- _Task prompt_
Copy out the line that contains "Is the purple", the line that contains "Which object is farthest from the blue", and every line between them, exactly, and nothing else.

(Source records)
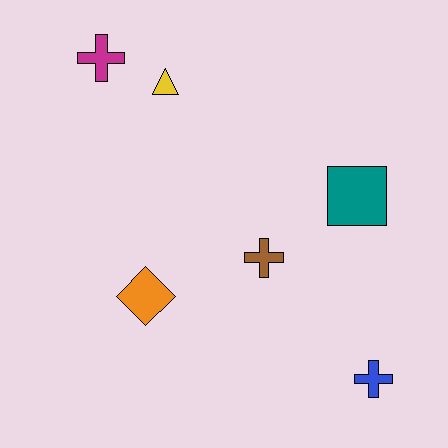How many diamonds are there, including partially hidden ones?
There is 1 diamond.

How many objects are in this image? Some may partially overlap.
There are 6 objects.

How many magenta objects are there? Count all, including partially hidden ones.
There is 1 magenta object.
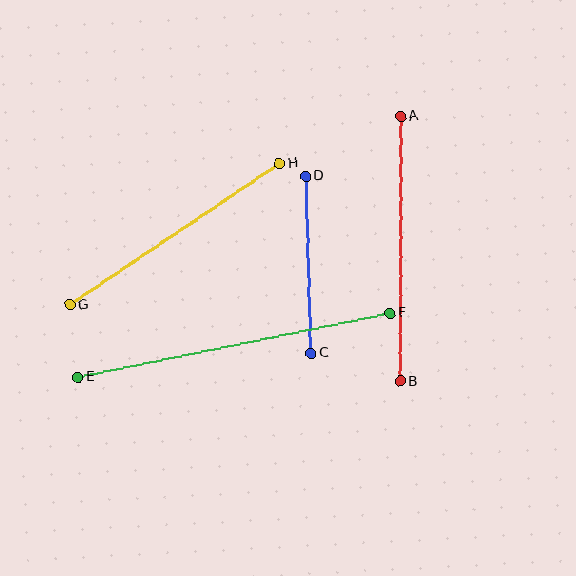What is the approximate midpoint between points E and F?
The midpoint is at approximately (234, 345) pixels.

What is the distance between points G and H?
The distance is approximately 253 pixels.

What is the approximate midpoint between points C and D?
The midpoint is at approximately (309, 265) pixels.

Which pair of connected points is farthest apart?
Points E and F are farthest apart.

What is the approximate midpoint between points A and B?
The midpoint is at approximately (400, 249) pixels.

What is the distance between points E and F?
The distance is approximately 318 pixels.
...
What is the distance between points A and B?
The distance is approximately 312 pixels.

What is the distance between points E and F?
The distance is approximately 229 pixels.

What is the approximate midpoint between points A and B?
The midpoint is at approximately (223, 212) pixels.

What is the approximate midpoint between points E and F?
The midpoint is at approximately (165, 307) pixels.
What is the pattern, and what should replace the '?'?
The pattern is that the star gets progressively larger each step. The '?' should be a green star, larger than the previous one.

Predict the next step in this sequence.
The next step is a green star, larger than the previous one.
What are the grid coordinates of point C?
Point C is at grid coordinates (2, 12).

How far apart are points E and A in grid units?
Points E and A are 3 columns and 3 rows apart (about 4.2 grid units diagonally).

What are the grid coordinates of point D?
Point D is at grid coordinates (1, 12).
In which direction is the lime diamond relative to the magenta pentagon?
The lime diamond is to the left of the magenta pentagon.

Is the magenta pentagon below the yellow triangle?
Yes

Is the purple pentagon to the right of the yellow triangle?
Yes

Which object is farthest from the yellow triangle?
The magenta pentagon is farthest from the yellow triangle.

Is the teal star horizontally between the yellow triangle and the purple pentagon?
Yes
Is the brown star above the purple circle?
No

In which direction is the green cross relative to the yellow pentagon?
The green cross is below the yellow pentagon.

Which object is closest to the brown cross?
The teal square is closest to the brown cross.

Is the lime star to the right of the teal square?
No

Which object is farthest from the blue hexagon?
---
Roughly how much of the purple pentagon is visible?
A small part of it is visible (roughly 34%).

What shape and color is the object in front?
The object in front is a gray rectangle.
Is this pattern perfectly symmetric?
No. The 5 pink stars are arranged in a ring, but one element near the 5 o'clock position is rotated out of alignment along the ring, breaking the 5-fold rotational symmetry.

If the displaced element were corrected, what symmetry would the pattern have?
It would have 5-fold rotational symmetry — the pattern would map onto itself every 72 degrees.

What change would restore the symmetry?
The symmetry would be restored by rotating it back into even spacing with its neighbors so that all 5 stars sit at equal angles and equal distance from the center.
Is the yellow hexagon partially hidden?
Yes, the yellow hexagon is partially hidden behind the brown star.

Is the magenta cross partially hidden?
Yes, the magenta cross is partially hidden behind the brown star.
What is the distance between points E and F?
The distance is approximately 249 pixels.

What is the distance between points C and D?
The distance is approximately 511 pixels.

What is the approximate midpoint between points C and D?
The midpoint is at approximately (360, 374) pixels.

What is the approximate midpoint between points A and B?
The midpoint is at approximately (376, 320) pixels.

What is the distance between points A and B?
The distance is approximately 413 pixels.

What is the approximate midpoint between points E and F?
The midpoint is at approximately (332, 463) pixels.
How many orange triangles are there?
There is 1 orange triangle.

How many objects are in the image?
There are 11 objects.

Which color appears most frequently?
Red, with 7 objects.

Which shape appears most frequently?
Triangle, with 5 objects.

- _Task answer_
Is the purple pentagon to the right of the yellow triangle?
Yes

Which object is farthest from the yellow triangle?
The magenta pentagon is farthest from the yellow triangle.

Is the teal star horizontally between the yellow triangle and the purple pentagon?
Yes
Is the brown star above the purple circle?
No

In which direction is the green cross relative to the yellow pentagon?
The green cross is below the yellow pentagon.

Which object is closest to the brown cross?
The teal square is closest to the brown cross.

Is the lime star to the right of the teal square?
No

Which object is farthest from the blue hexagon?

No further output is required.